───── Data extract

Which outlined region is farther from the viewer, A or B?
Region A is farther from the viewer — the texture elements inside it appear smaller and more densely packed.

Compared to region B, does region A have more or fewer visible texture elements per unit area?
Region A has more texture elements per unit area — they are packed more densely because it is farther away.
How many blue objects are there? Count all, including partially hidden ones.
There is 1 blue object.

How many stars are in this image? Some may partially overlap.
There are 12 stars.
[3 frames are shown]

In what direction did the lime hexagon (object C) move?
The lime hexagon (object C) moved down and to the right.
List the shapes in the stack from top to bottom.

──────────
───── Data extract

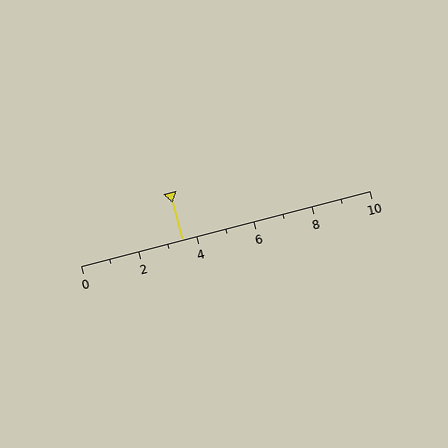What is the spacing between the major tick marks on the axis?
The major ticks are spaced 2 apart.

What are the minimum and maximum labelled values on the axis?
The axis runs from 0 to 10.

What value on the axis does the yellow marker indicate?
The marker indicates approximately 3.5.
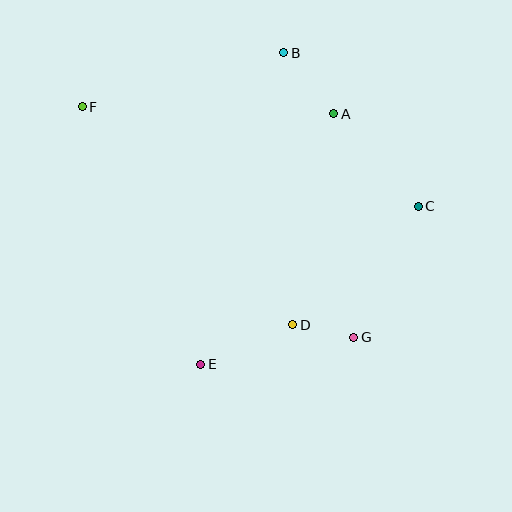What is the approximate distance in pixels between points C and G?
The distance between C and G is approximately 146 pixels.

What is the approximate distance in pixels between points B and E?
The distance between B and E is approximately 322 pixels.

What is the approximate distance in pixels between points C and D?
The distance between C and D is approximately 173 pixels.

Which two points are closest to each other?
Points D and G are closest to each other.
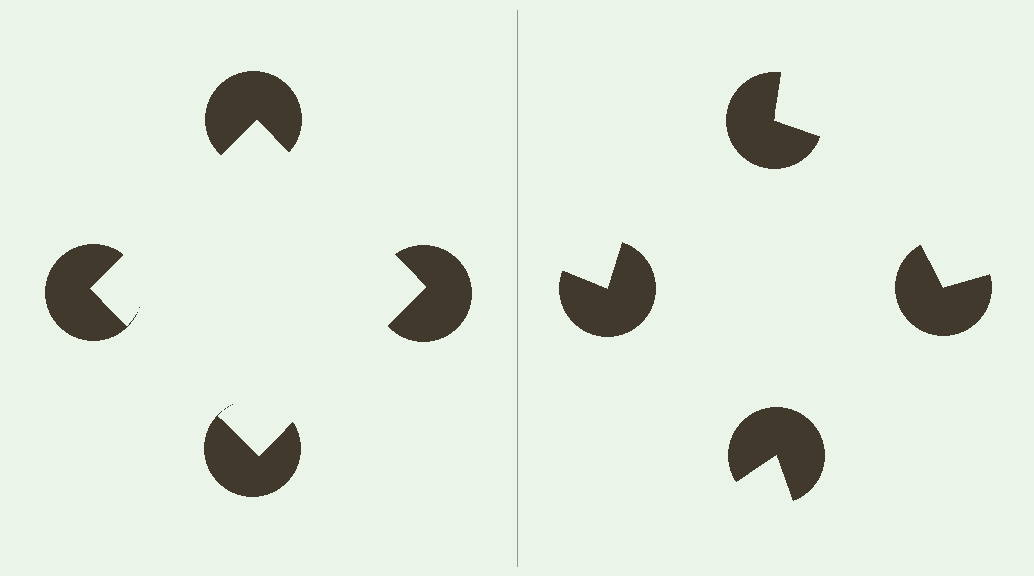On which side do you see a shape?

──────────
───── Data extract

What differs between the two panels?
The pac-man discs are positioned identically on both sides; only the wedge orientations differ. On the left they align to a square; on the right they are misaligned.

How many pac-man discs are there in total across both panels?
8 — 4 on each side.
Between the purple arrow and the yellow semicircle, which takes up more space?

──────────

### [Work to be completed]
Produce only the lines from the line containing "Which outlined region" through the line containing "List the shapes", inclusive of both, exactly as they stand in the entries above.

### [Written response]
Which outlined region is farther from the viewer, A or B?
Region A is farther from the viewer — the texture elements inside it appear smaller and more densely packed.

Compared to region B, does region A have more or fewer visible texture elements per unit area?
Region A has more texture elements per unit area — they are packed more densely because it is farther away.
How many blue objects are there? Count all, including partially hidden ones.
There is 1 blue object.

How many stars are in this image? Some may partially overlap.
There are 12 stars.
[3 frames are shown]

In what direction did the lime hexagon (object C) move?
The lime hexagon (object C) moved down and to the right.
List the shapes in the stack from top to bottom.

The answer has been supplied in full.